▸ **Task to carry out**
Leave out the pictures and transcribe everything else exactly.

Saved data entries
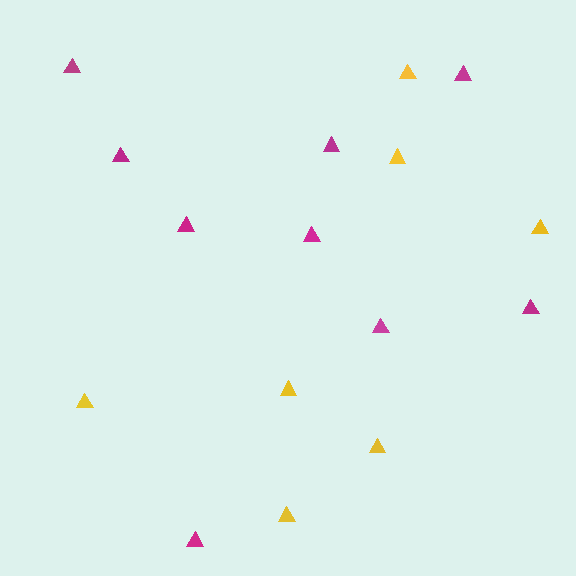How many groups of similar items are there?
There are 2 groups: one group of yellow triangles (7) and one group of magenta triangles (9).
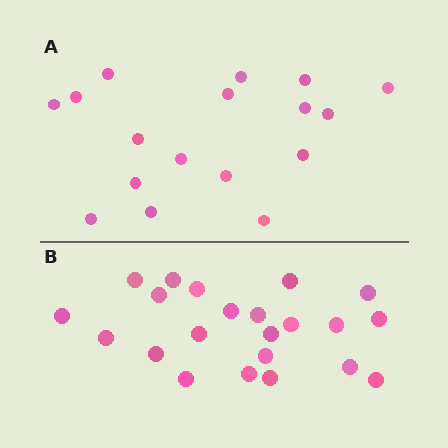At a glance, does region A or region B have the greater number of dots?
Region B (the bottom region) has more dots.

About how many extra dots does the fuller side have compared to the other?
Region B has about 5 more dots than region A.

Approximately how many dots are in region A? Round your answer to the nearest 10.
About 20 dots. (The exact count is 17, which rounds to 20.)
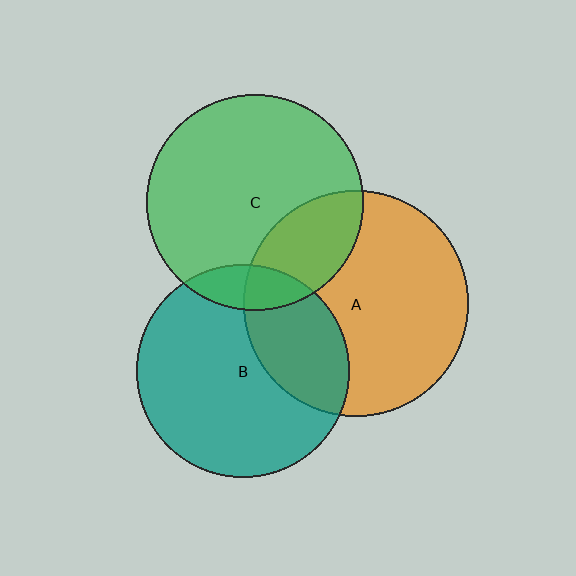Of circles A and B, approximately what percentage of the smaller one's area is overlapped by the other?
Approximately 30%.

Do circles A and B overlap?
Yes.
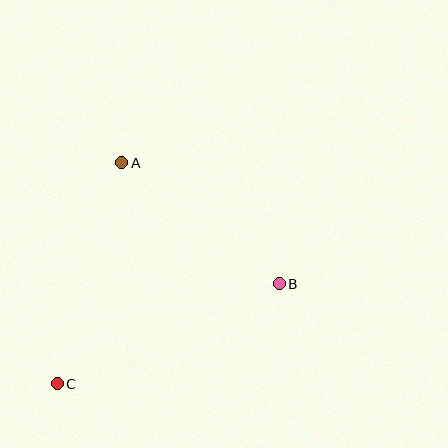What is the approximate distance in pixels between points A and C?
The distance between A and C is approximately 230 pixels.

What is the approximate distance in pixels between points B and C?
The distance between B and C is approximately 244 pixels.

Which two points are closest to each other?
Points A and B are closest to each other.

▸ **Written response**
How many groups of similar items are there?
There are 2 groups: one group of yellow triangles (7) and one group of magenta triangles (9).
At a glance, does region A or region B have the greater number of dots?
Region B (the bottom region) has more dots.

About how many extra dots does the fuller side have compared to the other?
Region B has about 5 more dots than region A.

Approximately how many dots are in region A? Round your answer to the nearest 10.
About 20 dots. (The exact count is 17, which rounds to 20.)
Of circles A and B, approximately what percentage of the smaller one's area is overlapped by the other?
Approximately 30%.

Do circles A and B overlap?
Yes.
What is the approximate distance in pixels between points A and C?
The distance between A and C is approximately 230 pixels.

What is the approximate distance in pixels between points B and C?
The distance between B and C is approximately 244 pixels.

Which two points are closest to each other?
Points A and B are closest to each other.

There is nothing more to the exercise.